[STATED PROBLEM]: Restate all the material verbatim, except for the pictures.

[ENTRIES PROVIDED]:

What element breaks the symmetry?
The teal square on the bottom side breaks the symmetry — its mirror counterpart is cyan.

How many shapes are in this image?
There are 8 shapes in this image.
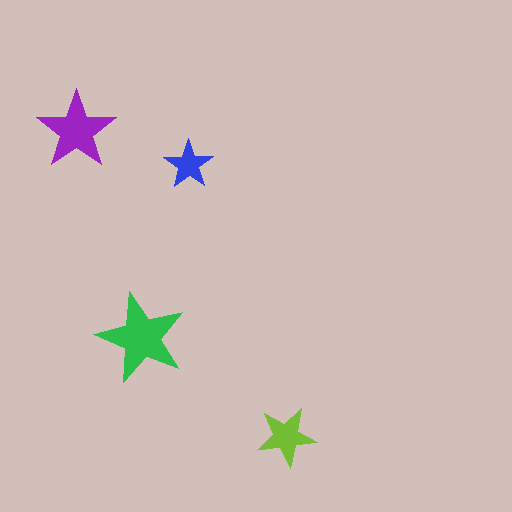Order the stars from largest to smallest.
the green one, the purple one, the lime one, the blue one.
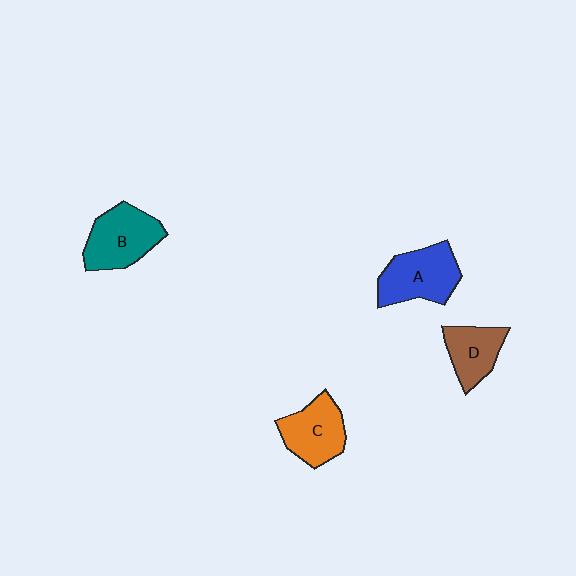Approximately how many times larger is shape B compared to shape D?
Approximately 1.4 times.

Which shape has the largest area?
Shape A (blue).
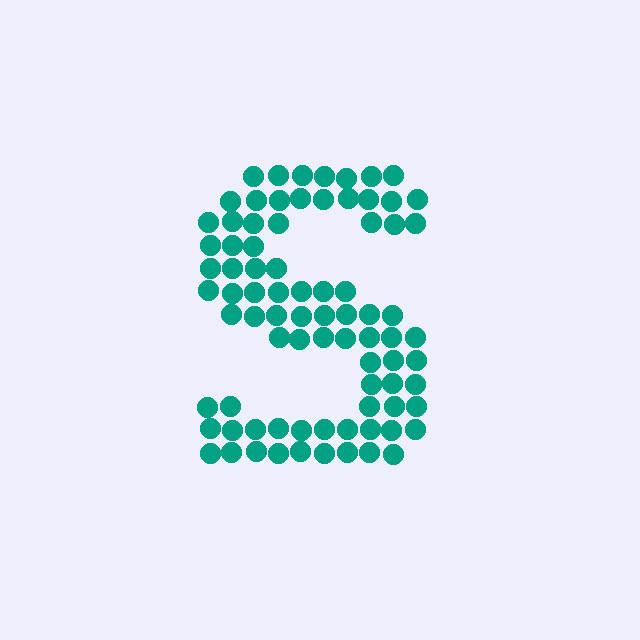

[EXERCISE SOLUTION]:
What element breaks the symmetry?
The teal square on the bottom side breaks the symmetry — its mirror counterpart is cyan.

How many shapes are in this image?
There are 8 shapes in this image.
Order the stars from largest to smallest.
the green one, the purple one, the lime one, the blue one.
Approximately how many times larger is shape B compared to shape D?
Approximately 1.4 times.

Which shape has the largest area?
Shape A (blue).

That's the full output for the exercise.